start Data shown

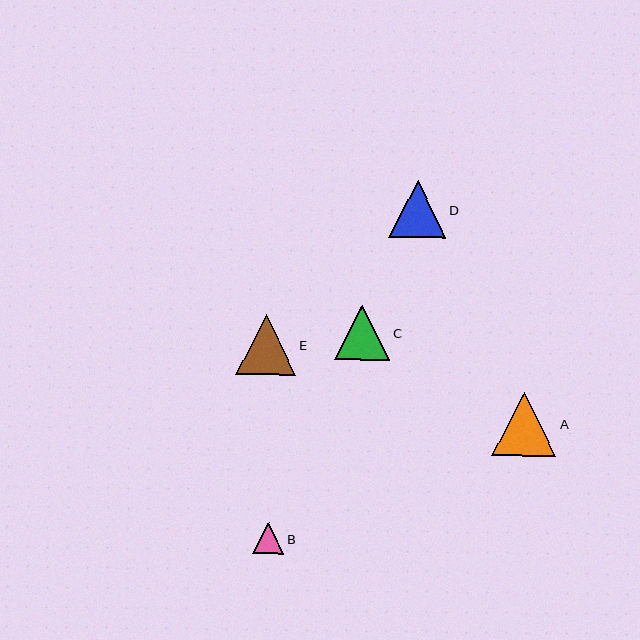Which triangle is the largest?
Triangle A is the largest with a size of approximately 64 pixels.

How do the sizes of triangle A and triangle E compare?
Triangle A and triangle E are approximately the same size.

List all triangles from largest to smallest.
From largest to smallest: A, E, D, C, B.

end Data shown

→ Exercise objective
Reproduce exactly the lines from the one containing "How do the sizes" through the last line of the records above, including both, and nothing else.

→ Exercise output
How do the sizes of triangle A and triangle E compare?
Triangle A and triangle E are approximately the same size.

List all triangles from largest to smallest.
From largest to smallest: A, E, D, C, B.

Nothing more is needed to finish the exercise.